Write out the full listing exactly as given, minus the images.

Geometric shape question records:
=-=-=-=-=
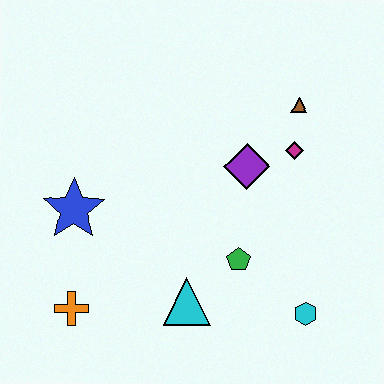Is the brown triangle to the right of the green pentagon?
Yes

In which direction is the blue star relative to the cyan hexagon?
The blue star is to the left of the cyan hexagon.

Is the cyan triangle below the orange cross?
No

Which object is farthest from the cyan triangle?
The brown triangle is farthest from the cyan triangle.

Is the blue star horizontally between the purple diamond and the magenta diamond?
No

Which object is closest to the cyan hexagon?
The green pentagon is closest to the cyan hexagon.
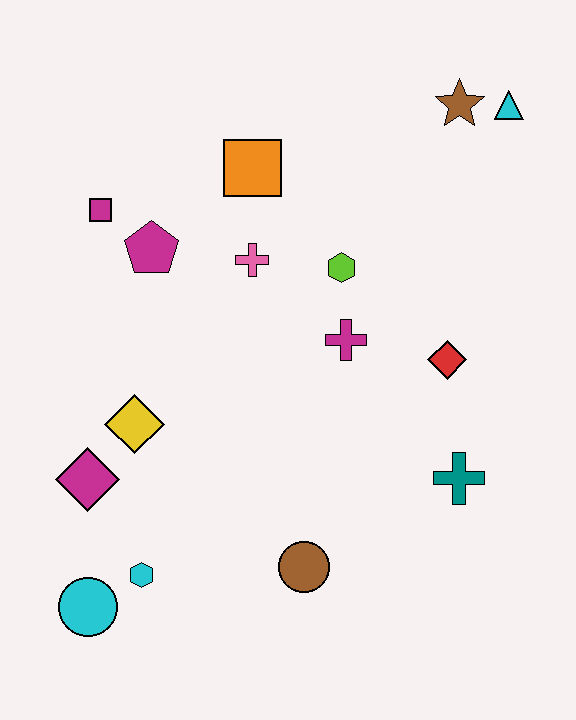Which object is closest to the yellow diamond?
The magenta diamond is closest to the yellow diamond.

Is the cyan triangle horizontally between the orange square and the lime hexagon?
No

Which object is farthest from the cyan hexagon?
The cyan triangle is farthest from the cyan hexagon.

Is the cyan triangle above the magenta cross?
Yes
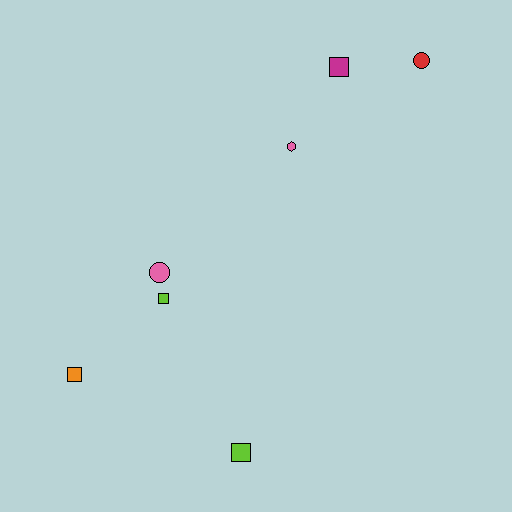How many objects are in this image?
There are 7 objects.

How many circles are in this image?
There are 2 circles.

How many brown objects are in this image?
There are no brown objects.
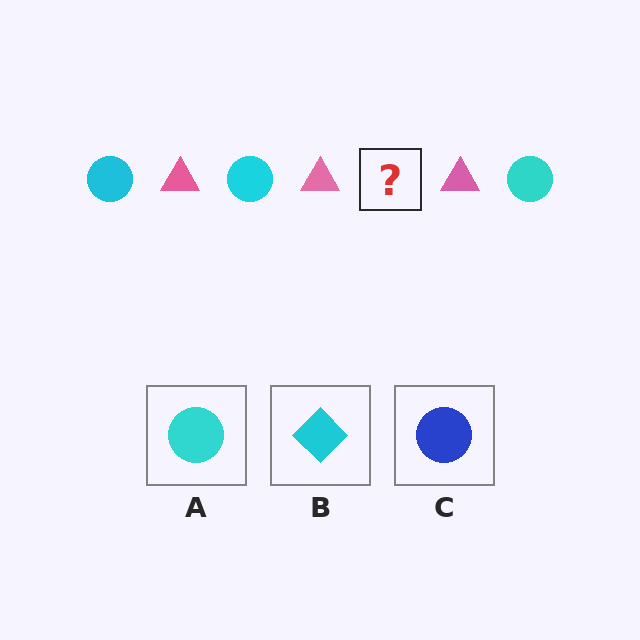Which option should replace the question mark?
Option A.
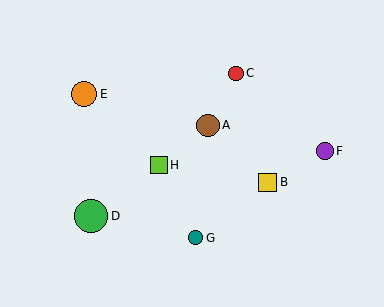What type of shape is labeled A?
Shape A is a brown circle.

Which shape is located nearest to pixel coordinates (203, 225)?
The teal circle (labeled G) at (196, 238) is nearest to that location.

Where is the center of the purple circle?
The center of the purple circle is at (325, 151).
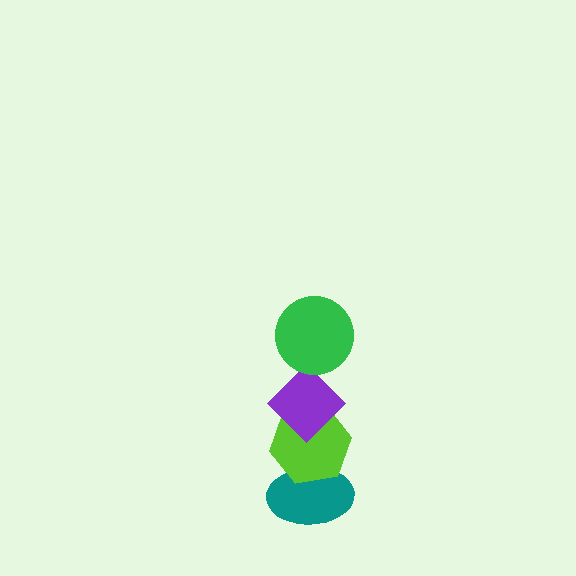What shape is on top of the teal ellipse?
The lime hexagon is on top of the teal ellipse.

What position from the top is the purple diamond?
The purple diamond is 2nd from the top.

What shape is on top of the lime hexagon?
The purple diamond is on top of the lime hexagon.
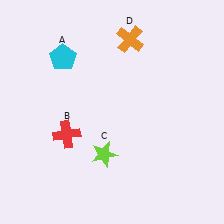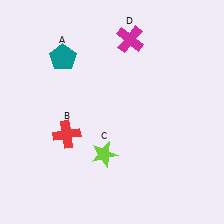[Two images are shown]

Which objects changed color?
A changed from cyan to teal. D changed from orange to magenta.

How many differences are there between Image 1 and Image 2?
There are 2 differences between the two images.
=-=-=-=-=
> [EXPECTED OUTPUT]
Is the brown triangle to the right of the green pentagon?
Yes

In which direction is the blue star relative to the cyan hexagon?
The blue star is to the left of the cyan hexagon.

Is the cyan triangle below the orange cross?
No

Which object is farthest from the cyan triangle?
The brown triangle is farthest from the cyan triangle.

Is the blue star horizontally between the purple diamond and the magenta diamond?
No

Which object is closest to the cyan hexagon?
The green pentagon is closest to the cyan hexagon.
Which object is closest to the yellow diamond?
The magenta diamond is closest to the yellow diamond.

Is the cyan triangle horizontally between the orange square and the lime hexagon?
No

Which object is farthest from the cyan hexagon?
The cyan triangle is farthest from the cyan hexagon.

Is the cyan triangle above the magenta cross?
Yes
How many objects are in this image?
There are 7 objects.

How many circles are in this image?
There are 2 circles.

How many brown objects are in this image?
There are no brown objects.
Which option should replace the question mark?
Option A.
What type of shape is labeled A?
Shape A is a brown circle.

Which shape is located nearest to pixel coordinates (203, 225)?
The teal circle (labeled G) at (196, 238) is nearest to that location.

Where is the center of the purple circle?
The center of the purple circle is at (325, 151).
What shape is on top of the teal ellipse?
The lime hexagon is on top of the teal ellipse.

What position from the top is the purple diamond?
The purple diamond is 2nd from the top.

What shape is on top of the lime hexagon?
The purple diamond is on top of the lime hexagon.
[Two images are shown]

Which objects changed color?
A changed from cyan to teal. D changed from orange to magenta.

How many differences are there between Image 1 and Image 2?
There are 2 differences between the two images.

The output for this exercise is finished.